§ The task
Set down every entry word for word. Omit the pictures.
──────── Extracted information
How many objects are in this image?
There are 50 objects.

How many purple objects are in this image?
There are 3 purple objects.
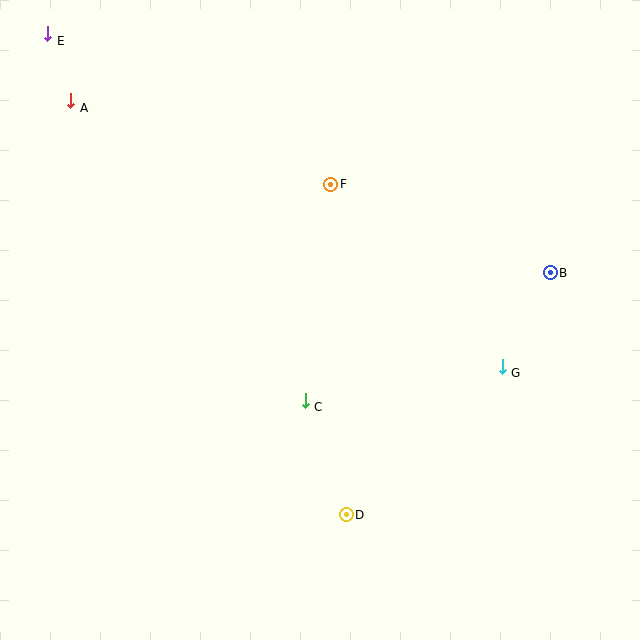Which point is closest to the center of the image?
Point C at (305, 407) is closest to the center.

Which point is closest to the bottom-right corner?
Point G is closest to the bottom-right corner.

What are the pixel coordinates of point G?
Point G is at (502, 373).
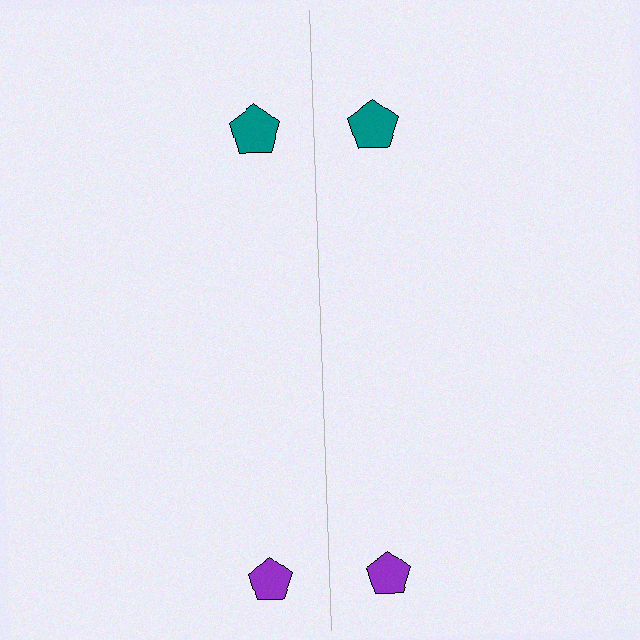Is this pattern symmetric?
────────────────
§ Expected answer
How many objects are in this image?
There are 50 objects.

How many purple objects are in this image?
There are 3 purple objects.
Which point is closest to the center of the image?
Point C at (305, 407) is closest to the center.

Which point is closest to the bottom-right corner?
Point G is closest to the bottom-right corner.

What are the pixel coordinates of point G?
Point G is at (502, 373).
Is this pattern symmetric?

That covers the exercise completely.